# Short exercise:
Exclude the pictures, then copy all remaining records exactly.

**** Data for processing

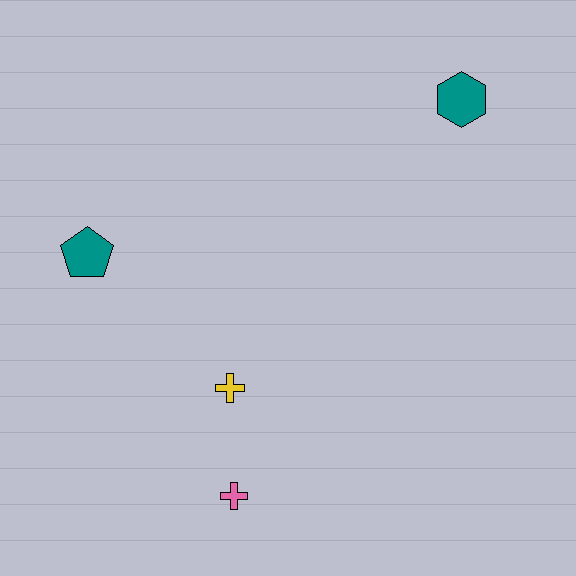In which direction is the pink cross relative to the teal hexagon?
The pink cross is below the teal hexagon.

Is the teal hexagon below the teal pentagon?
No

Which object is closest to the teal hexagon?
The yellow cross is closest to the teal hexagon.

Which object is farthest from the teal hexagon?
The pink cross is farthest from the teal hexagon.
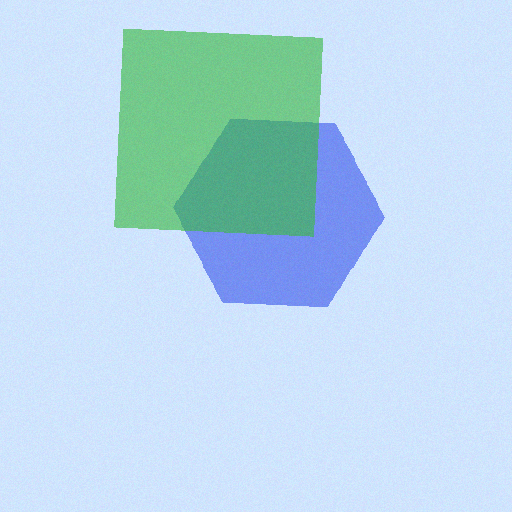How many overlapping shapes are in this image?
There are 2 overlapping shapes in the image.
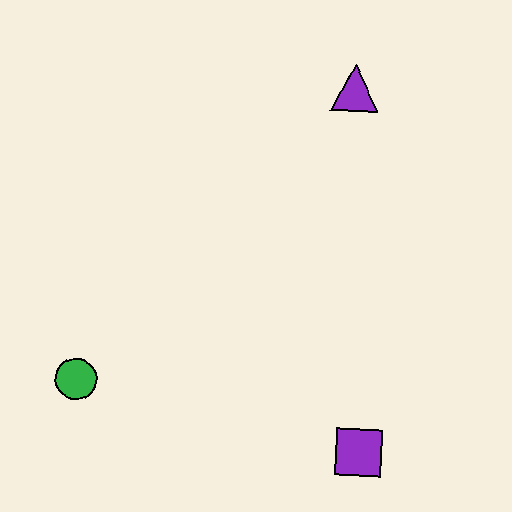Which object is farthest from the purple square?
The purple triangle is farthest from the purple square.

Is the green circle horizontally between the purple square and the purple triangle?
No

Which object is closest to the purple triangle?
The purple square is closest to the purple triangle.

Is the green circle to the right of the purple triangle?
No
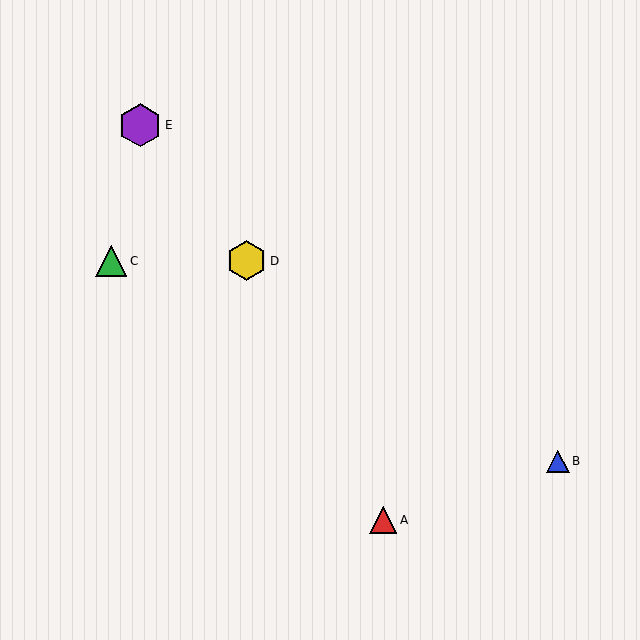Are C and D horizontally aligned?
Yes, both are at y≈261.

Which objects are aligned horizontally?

********

# Exercise answer:
In which direction is the pink cross relative to the teal hexagon?
The pink cross is below the teal hexagon.

Is the teal hexagon below the teal pentagon?
No

Which object is closest to the teal hexagon?
The yellow cross is closest to the teal hexagon.

Which object is farthest from the teal hexagon?
The pink cross is farthest from the teal hexagon.
How many overlapping shapes are in this image?
There are 2 overlapping shapes in the image.
Which object is farthest from the purple square?
The purple triangle is farthest from the purple square.

Is the green circle horizontally between the purple square and the purple triangle?
No

Which object is closest to the purple triangle?
The purple square is closest to the purple triangle.

Is the green circle to the right of the purple triangle?
No
Are C and D horizontally aligned?
Yes, both are at y≈261.

Which objects are aligned horizontally?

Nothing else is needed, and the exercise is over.